_Input records:_
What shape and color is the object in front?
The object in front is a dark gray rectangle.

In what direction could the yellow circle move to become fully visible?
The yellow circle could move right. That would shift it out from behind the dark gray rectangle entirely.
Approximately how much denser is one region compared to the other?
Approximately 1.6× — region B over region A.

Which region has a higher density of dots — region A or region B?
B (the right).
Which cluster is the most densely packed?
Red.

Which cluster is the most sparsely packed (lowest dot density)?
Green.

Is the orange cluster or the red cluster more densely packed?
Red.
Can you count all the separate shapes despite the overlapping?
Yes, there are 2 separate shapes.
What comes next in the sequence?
...
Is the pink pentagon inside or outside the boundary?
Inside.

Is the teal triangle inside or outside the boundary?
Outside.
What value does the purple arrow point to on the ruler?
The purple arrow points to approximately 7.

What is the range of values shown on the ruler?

_Work required:_
Exactly repeat the lines from the line with "What shape and color is the object in front?" to the line with "What comes next in the sequence?", including both, and output nothing else.

_Solution to the problem:_
What shape and color is the object in front?
The object in front is a dark gray rectangle.

In what direction could the yellow circle move to become fully visible?
The yellow circle could move right. That would shift it out from behind the dark gray rectangle entirely.
Approximately how much denser is one region compared to the other?
Approximately 1.6× — region B over region A.

Which region has a higher density of dots — region A or region B?
B (the right).
Which cluster is the most densely packed?
Red.

Which cluster is the most sparsely packed (lowest dot density)?
Green.

Is the orange cluster or the red cluster more densely packed?
Red.
Can you count all the separate shapes despite the overlapping?
Yes, there are 2 separate shapes.
What comes next in the sequence?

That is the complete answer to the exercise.